# What is being asked:
Without copying any pictures, restate exactly the lines from the start of the records through the line containing "[Two images are shown]".

# Supplied data:
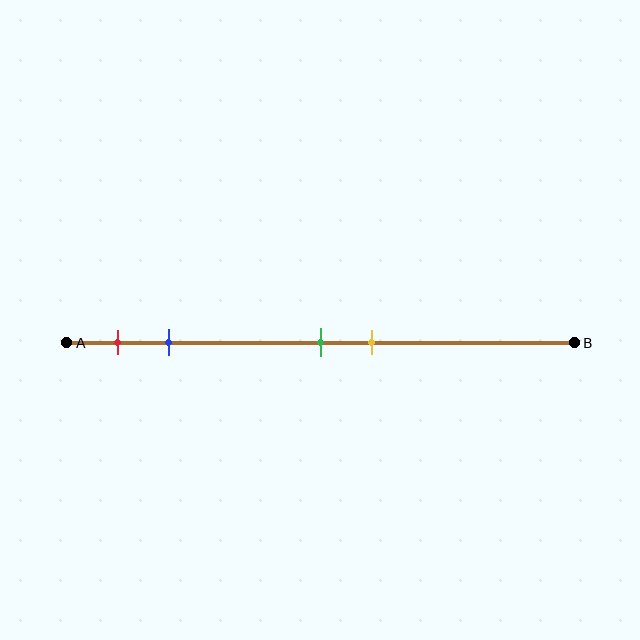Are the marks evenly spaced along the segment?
No, the marks are not evenly spaced.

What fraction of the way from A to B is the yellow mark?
The yellow mark is approximately 60% (0.6) of the way from A to B.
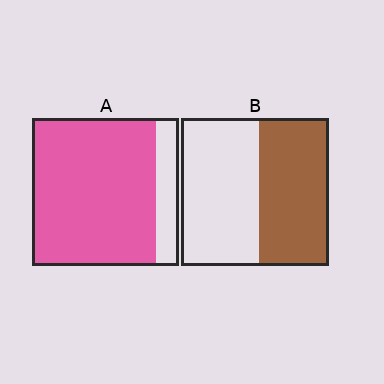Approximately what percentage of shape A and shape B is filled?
A is approximately 85% and B is approximately 45%.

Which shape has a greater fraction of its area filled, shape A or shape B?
Shape A.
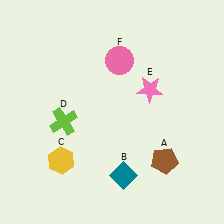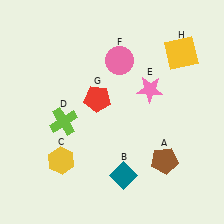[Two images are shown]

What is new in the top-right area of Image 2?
A yellow square (H) was added in the top-right area of Image 2.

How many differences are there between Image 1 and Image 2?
There are 2 differences between the two images.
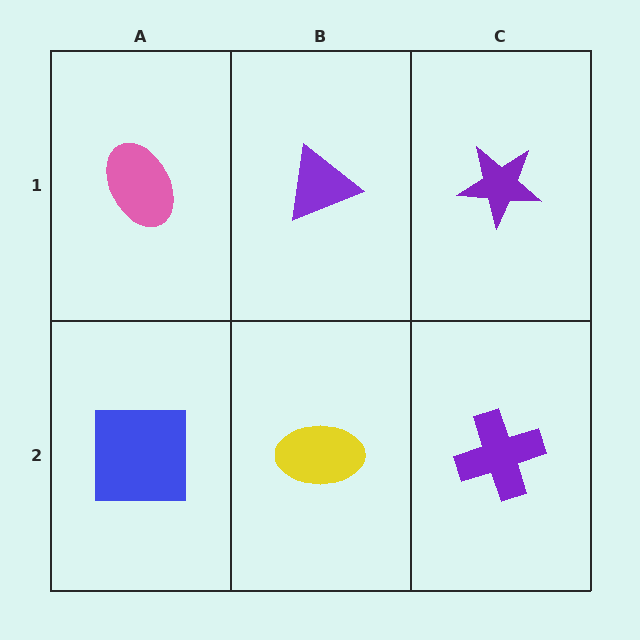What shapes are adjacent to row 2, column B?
A purple triangle (row 1, column B), a blue square (row 2, column A), a purple cross (row 2, column C).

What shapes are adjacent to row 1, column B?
A yellow ellipse (row 2, column B), a pink ellipse (row 1, column A), a purple star (row 1, column C).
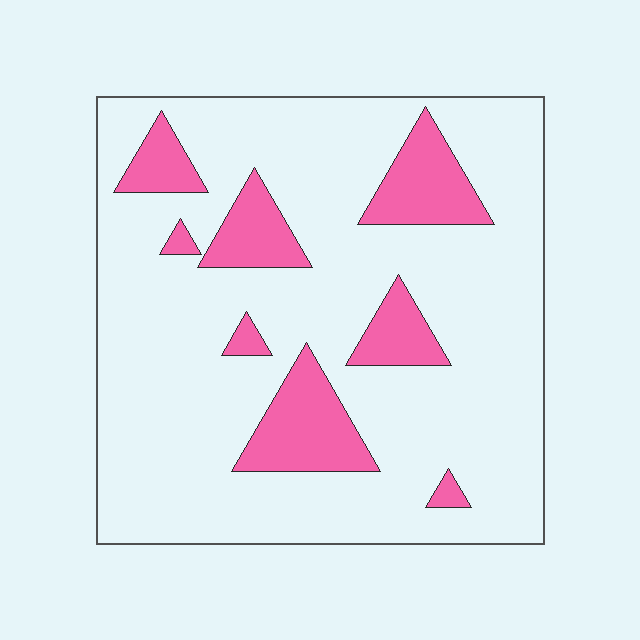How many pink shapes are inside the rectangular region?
8.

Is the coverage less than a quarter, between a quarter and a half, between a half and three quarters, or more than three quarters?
Less than a quarter.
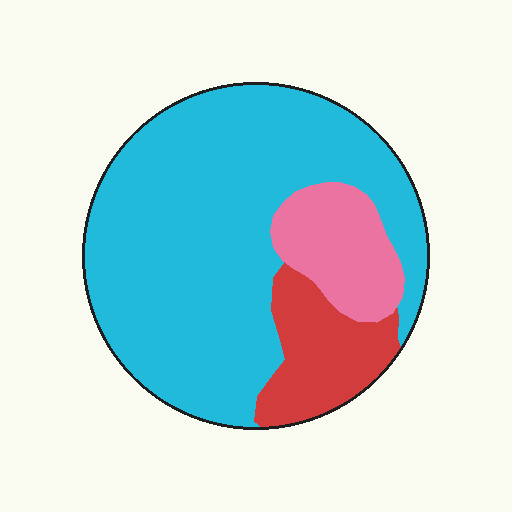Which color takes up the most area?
Cyan, at roughly 70%.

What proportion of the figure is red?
Red takes up about one eighth (1/8) of the figure.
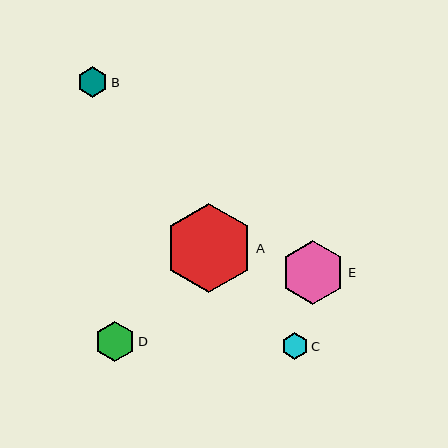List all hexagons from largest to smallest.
From largest to smallest: A, E, D, B, C.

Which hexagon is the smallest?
Hexagon C is the smallest with a size of approximately 27 pixels.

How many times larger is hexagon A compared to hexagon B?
Hexagon A is approximately 2.9 times the size of hexagon B.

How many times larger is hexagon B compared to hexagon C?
Hexagon B is approximately 1.1 times the size of hexagon C.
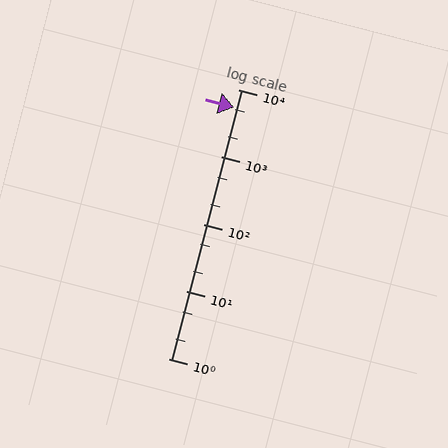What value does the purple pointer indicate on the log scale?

# Exercise answer:
Are the marks evenly spaced along the segment?
No, the marks are not evenly spaced.

What fraction of the way from A to B is the yellow mark?
The yellow mark is approximately 60% (0.6) of the way from A to B.
Approximately what percentage of shape A and shape B is filled?
A is approximately 85% and B is approximately 45%.

Which shape has a greater fraction of its area filled, shape A or shape B?
Shape A.
[Two images are shown]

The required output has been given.